» **Saved data entries**:
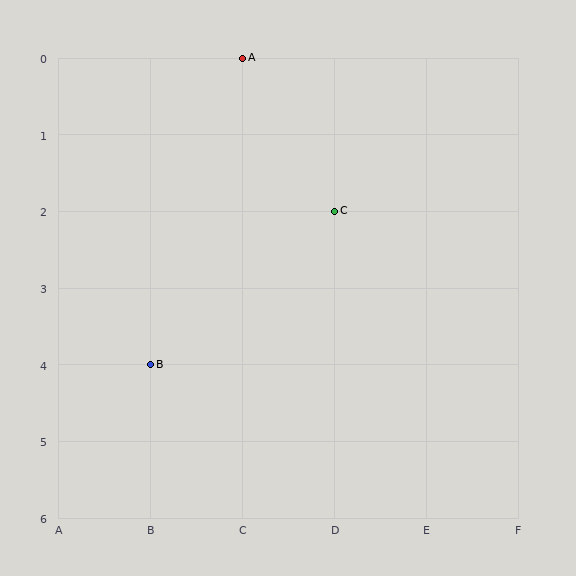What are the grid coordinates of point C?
Point C is at grid coordinates (D, 2).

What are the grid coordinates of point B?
Point B is at grid coordinates (B, 4).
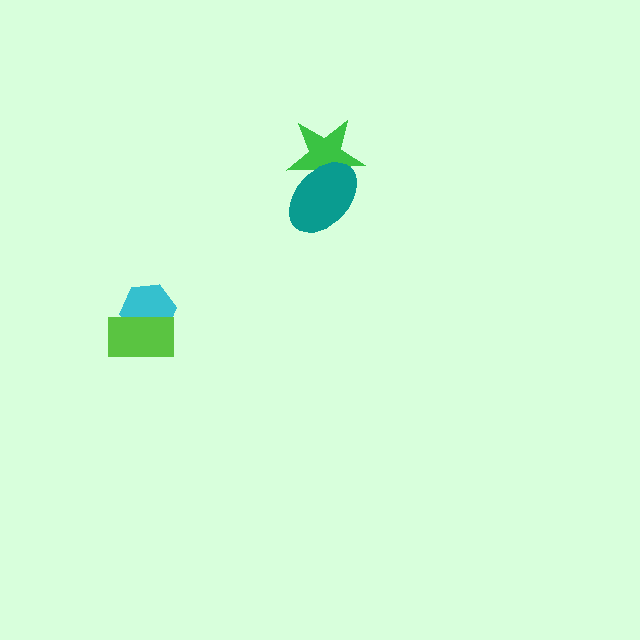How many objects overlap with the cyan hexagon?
1 object overlaps with the cyan hexagon.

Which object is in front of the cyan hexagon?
The lime rectangle is in front of the cyan hexagon.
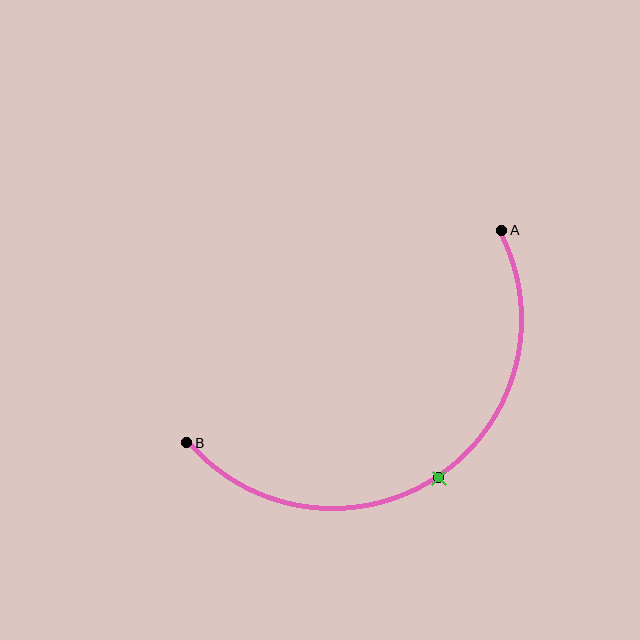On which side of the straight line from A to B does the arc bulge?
The arc bulges below and to the right of the straight line connecting A and B.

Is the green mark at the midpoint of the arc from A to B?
Yes. The green mark lies on the arc at equal arc-length from both A and B — it is the arc midpoint.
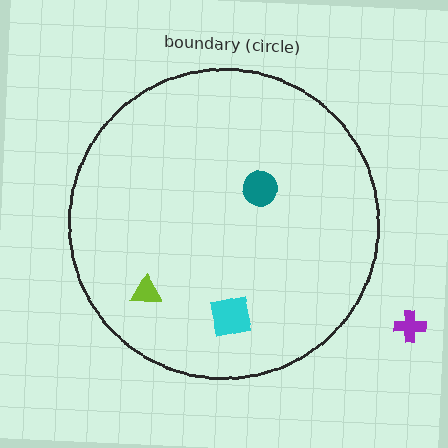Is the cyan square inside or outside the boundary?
Inside.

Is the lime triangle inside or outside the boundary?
Inside.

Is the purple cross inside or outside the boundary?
Outside.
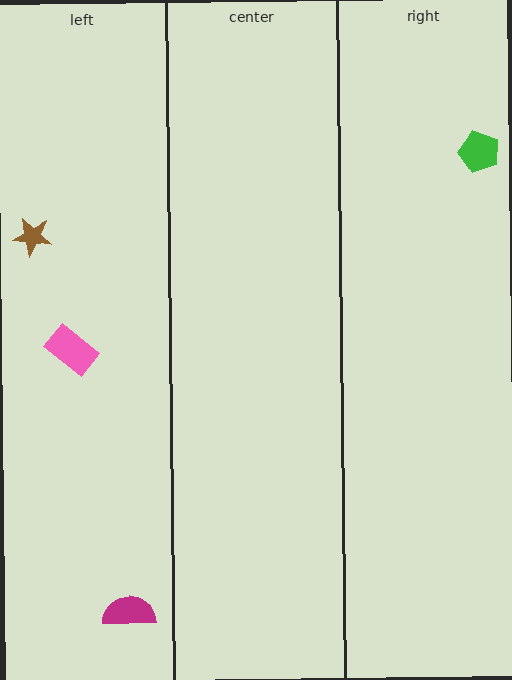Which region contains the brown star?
The left region.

» **WHAT YOU SHOULD DO**: Reproduce exactly, without any picture, the lines from the one bearing "Is the purple" to the last line of the records above.

» **EXERCISE SOLUTION**:
Is the purple cross inside or outside the boundary?
Outside.
Which region contains the brown star?
The left region.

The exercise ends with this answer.